Your instructions: In the listing below, locate the lines that hold the string "shown". Copy those lines.
☆ ☆ ☆ ☆
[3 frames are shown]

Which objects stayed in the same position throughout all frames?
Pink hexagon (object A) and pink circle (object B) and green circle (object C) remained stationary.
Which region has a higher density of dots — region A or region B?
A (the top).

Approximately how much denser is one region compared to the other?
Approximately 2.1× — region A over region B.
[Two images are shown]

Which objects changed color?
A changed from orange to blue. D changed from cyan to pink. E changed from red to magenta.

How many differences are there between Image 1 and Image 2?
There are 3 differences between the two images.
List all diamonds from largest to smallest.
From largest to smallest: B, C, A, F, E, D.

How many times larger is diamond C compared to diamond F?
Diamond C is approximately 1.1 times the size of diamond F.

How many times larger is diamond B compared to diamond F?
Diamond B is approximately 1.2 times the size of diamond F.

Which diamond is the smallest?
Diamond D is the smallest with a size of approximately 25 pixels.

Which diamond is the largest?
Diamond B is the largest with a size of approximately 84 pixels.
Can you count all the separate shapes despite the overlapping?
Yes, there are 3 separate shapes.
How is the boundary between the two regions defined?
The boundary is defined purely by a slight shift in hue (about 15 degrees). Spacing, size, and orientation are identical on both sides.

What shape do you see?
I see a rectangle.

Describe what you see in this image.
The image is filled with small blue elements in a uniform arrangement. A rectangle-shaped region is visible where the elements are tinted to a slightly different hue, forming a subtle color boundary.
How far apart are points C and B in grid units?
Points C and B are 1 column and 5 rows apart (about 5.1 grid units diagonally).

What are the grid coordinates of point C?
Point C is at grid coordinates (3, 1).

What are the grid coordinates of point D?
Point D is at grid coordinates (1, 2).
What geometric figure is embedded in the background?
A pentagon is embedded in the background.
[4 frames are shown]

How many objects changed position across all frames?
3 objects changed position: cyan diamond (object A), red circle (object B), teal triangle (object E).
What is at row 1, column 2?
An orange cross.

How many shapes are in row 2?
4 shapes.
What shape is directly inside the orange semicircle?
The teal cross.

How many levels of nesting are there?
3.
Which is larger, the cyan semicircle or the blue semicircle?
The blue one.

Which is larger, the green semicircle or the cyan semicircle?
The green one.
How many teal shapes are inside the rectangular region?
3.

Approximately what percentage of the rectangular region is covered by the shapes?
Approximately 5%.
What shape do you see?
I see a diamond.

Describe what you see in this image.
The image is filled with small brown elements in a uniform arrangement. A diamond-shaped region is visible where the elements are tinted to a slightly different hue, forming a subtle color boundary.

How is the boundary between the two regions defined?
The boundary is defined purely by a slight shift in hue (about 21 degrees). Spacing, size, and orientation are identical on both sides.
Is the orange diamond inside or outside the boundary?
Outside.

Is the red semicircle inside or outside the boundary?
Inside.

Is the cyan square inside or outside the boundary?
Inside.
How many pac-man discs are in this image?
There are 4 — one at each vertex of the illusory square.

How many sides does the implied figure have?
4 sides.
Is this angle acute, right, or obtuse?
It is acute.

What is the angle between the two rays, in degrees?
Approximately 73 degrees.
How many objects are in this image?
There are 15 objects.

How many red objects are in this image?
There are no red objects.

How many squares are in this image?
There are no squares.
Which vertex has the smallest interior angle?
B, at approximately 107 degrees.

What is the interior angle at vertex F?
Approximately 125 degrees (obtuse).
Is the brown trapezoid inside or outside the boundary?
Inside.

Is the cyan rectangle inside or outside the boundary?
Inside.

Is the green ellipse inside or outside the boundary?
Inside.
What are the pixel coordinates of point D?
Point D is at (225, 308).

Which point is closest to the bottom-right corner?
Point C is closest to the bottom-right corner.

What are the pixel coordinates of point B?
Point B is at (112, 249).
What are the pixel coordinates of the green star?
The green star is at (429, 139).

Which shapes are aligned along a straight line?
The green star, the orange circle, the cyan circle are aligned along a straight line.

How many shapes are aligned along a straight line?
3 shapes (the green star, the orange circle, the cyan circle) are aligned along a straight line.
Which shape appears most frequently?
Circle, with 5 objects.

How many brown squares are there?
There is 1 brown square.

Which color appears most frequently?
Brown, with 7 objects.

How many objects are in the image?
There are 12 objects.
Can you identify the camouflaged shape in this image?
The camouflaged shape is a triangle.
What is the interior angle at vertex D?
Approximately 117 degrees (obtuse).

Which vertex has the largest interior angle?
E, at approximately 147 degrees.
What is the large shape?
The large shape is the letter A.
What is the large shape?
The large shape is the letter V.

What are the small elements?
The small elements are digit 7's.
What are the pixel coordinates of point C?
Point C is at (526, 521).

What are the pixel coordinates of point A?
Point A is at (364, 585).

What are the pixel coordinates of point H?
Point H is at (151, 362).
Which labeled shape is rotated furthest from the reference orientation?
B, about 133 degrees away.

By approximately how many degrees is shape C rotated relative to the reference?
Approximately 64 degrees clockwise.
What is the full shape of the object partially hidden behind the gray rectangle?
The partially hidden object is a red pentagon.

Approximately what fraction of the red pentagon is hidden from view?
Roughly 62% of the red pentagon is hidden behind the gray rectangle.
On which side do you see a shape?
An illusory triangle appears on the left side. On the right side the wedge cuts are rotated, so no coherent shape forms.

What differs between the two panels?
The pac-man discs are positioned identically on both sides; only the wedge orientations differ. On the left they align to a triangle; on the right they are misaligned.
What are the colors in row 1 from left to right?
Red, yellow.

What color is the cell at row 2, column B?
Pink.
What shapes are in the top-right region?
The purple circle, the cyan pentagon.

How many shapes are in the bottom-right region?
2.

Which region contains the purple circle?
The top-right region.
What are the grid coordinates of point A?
☆ ☆ ☆ ☆
Solution for this task:
[3 frames are shown]
[Two images are shown]
[4 frames are shown]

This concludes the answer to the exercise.